Generated figure question entries:

- - - - -

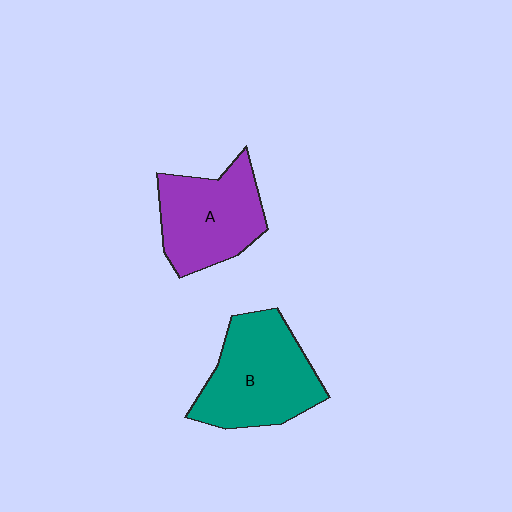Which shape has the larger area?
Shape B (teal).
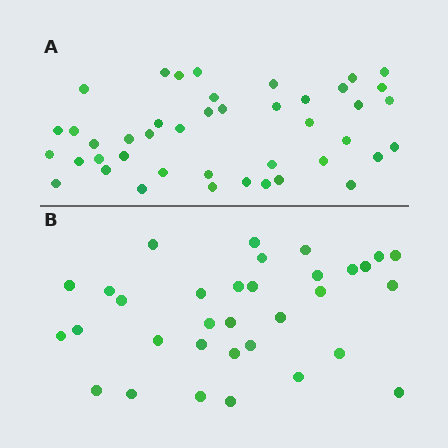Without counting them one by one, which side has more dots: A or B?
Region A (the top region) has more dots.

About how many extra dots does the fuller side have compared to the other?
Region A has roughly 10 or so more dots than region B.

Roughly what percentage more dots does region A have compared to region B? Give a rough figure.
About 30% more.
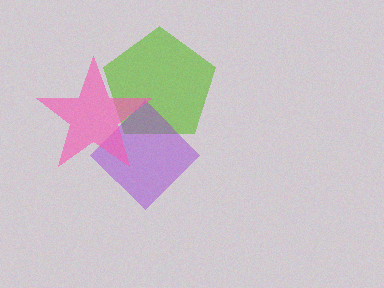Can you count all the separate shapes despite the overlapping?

- - - - -

* _WORK TO BE COMPLETED_
Produce an exact copy of the lines from the line containing "About how many" through the last line of the records, with no pictures and no other text.

* _COMPLETE RESPONSE_
About how many extra dots does the fuller side have compared to the other?
Region A has roughly 10 or so more dots than region B.

Roughly what percentage more dots does region A have compared to region B? Give a rough figure.
About 30% more.
Can you count all the separate shapes despite the overlapping?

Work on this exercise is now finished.